The line containing "How many triangles are in this image?" and every line after it, through the last, are to be extracted exactly; no other lines belong in the answer.

(Data entries about shape features)
###
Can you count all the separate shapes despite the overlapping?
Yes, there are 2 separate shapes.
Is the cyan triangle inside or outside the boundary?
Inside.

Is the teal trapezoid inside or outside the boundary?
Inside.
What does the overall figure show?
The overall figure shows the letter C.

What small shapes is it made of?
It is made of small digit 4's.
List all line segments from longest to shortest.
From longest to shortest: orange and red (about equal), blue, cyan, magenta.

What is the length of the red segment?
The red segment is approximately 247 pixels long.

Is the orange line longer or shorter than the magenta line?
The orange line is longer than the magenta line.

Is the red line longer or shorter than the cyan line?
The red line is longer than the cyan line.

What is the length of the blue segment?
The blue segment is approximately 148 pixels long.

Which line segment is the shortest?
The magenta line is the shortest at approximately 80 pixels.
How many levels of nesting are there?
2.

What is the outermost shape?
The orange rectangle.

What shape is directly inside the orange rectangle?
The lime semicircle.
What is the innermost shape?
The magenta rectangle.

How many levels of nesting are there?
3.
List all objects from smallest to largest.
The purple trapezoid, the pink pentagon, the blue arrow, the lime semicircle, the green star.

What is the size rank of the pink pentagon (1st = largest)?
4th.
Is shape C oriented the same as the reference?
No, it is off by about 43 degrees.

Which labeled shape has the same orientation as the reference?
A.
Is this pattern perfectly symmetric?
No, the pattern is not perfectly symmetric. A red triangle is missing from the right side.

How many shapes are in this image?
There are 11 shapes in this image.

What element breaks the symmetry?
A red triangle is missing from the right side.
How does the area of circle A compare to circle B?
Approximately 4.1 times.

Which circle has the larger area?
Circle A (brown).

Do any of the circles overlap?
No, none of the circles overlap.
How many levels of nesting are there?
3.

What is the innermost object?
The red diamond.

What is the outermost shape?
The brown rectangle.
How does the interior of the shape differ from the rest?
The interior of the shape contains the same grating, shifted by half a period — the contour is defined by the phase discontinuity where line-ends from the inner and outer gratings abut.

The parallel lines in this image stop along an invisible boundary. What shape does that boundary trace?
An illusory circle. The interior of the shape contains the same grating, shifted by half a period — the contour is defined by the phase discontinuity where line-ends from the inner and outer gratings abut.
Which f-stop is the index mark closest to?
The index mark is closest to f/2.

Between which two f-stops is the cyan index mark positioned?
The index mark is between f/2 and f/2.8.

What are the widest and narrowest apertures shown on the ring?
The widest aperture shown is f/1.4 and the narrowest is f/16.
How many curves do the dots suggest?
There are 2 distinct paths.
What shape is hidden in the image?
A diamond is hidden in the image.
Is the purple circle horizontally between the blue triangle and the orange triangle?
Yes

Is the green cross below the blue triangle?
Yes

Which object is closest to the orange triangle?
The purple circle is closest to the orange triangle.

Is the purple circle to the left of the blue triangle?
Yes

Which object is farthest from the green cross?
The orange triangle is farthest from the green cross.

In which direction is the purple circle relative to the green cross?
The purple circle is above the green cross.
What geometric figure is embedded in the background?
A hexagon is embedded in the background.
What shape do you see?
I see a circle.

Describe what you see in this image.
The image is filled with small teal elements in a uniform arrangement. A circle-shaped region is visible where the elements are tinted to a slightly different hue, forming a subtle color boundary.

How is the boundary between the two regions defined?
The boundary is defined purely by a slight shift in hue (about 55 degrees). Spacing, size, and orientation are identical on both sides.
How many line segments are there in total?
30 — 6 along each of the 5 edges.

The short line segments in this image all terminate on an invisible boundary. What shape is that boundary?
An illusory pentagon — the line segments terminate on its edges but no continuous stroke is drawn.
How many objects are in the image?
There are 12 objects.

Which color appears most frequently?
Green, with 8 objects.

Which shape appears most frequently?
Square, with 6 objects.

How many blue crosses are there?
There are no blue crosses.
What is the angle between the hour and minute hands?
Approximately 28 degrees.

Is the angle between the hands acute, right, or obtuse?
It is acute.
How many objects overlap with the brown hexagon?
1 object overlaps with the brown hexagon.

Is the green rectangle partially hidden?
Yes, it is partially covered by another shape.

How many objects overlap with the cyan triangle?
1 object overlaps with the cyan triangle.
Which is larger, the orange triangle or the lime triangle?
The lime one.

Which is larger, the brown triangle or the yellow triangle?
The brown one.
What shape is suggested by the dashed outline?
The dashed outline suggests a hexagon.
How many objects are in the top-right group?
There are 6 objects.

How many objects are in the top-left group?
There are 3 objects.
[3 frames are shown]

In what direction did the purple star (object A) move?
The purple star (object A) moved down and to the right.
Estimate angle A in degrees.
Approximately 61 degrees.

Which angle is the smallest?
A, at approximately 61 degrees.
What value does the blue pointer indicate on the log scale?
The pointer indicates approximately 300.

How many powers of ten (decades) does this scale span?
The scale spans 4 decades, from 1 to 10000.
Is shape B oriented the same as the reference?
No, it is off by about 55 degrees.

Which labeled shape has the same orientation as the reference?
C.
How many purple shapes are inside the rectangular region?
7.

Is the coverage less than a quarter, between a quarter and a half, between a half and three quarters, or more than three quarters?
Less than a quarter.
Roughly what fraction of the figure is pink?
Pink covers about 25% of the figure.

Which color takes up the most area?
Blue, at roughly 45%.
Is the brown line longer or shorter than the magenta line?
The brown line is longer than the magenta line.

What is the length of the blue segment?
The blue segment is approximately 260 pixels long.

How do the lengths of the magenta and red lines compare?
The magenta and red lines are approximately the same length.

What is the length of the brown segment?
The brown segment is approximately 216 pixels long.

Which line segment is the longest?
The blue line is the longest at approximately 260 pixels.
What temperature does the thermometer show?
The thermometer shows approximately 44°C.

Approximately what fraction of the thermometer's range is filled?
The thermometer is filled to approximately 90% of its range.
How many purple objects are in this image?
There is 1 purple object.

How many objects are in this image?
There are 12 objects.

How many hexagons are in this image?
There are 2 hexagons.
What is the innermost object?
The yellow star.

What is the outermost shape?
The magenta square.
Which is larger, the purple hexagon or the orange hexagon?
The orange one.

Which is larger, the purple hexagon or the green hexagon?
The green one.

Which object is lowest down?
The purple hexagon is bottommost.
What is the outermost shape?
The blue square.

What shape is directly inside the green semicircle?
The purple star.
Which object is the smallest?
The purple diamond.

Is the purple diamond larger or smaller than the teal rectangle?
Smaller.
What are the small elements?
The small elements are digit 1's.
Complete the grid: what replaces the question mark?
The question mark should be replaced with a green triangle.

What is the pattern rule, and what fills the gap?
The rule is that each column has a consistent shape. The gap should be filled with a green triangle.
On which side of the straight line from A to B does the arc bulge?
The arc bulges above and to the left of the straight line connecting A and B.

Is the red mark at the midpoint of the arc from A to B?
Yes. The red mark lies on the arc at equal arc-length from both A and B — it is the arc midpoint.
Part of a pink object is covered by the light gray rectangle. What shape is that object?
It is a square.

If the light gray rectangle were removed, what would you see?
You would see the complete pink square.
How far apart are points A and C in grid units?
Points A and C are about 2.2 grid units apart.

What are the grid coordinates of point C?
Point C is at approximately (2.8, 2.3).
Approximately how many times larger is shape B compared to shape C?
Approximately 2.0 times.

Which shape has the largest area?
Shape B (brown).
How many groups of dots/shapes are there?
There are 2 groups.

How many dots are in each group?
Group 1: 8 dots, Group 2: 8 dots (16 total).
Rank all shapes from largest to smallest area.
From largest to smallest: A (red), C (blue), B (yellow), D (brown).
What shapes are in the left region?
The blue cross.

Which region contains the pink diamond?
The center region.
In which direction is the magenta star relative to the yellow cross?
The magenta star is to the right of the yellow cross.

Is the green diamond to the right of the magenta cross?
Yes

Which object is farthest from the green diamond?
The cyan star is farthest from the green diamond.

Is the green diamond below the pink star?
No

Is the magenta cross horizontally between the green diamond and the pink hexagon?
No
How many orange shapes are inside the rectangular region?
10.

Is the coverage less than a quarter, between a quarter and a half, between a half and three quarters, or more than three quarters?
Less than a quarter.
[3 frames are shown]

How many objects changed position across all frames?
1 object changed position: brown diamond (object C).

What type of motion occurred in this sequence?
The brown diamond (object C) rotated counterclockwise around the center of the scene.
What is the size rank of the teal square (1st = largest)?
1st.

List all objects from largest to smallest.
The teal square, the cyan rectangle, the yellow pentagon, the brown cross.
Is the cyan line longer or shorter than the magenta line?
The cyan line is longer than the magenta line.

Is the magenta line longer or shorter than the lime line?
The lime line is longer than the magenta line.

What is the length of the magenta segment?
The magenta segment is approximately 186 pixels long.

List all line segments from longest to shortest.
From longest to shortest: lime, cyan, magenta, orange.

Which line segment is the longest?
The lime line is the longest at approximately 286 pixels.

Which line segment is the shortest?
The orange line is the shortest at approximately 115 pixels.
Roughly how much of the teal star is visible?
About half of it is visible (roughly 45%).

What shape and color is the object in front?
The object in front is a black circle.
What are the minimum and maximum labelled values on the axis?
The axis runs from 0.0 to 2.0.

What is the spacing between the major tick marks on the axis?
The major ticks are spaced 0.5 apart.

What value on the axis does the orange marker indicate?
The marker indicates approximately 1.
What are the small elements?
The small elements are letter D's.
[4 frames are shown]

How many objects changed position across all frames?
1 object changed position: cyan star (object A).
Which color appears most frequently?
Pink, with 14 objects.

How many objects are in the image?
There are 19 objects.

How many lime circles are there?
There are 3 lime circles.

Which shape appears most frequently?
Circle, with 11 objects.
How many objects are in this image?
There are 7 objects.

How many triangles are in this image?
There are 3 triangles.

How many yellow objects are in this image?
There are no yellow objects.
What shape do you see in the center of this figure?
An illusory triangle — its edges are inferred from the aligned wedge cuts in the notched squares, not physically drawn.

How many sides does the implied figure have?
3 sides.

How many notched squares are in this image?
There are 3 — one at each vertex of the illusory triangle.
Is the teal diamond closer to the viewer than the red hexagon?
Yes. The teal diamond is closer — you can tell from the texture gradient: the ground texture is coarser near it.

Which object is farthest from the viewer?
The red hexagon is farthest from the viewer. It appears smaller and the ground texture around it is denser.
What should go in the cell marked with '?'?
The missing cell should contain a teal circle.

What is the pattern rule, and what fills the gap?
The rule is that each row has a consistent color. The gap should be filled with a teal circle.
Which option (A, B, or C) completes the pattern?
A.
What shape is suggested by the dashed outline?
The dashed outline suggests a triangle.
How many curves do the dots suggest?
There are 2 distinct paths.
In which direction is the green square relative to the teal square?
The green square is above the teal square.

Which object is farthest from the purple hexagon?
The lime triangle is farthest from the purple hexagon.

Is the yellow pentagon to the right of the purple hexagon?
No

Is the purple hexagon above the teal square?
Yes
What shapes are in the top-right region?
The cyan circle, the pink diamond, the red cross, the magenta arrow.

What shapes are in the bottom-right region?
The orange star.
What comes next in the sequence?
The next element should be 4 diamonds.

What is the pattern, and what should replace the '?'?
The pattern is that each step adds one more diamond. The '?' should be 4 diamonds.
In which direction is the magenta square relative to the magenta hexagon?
###
## [ANSWER TO THE PROBLEM]
How many triangles are in this image?
There are 3 triangles.

How many yellow objects are in this image?
There are no yellow objects.
What shape do you see in the center of this figure?
An illusory triangle — its edges are inferred from the aligned wedge cuts in the notched squares, not physically drawn.

How many sides does the implied figure have?
3 sides.

How many notched squares are in this image?
There are 3 — one at each vertex of the illusory triangle.
Is the teal diamond closer to the viewer than the red hexagon?
Yes. The teal diamond is closer — you can tell from the texture gradient: the ground texture is coarser near it.

Which object is farthest from the viewer?
The red hexagon is farthest from the viewer. It appears smaller and the ground texture around it is denser.
What should go in the cell marked with '?'?
The missing cell should contain a teal circle.

What is the pattern rule, and what fills the gap?
The rule is that each row has a consistent color. The gap should be filled with a teal circle.
Which option (A, B, or C) completes the pattern?
A.
What shape is suggested by the dashed outline?
The dashed outline suggests a triangle.
How many curves do the dots suggest?
There are 2 distinct paths.
In which direction is the green square relative to the teal square?
The green square is above the teal square.

Which object is farthest from the purple hexagon?
The lime triangle is farthest from the purple hexagon.

Is the yellow pentagon to the right of the purple hexagon?
No

Is the purple hexagon above the teal square?
Yes
What shapes are in the top-right region?
The cyan circle, the pink diamond, the red cross, the magenta arrow.

What shapes are in the bottom-right region?
The orange star.
What comes next in the sequence?
The next element should be 4 diamonds.

What is the pattern, and what should replace the '?'?
The pattern is that each step adds one more diamond. The '?' should be 4 diamonds.
In which direction is the magenta square relative to the magenta hexagon?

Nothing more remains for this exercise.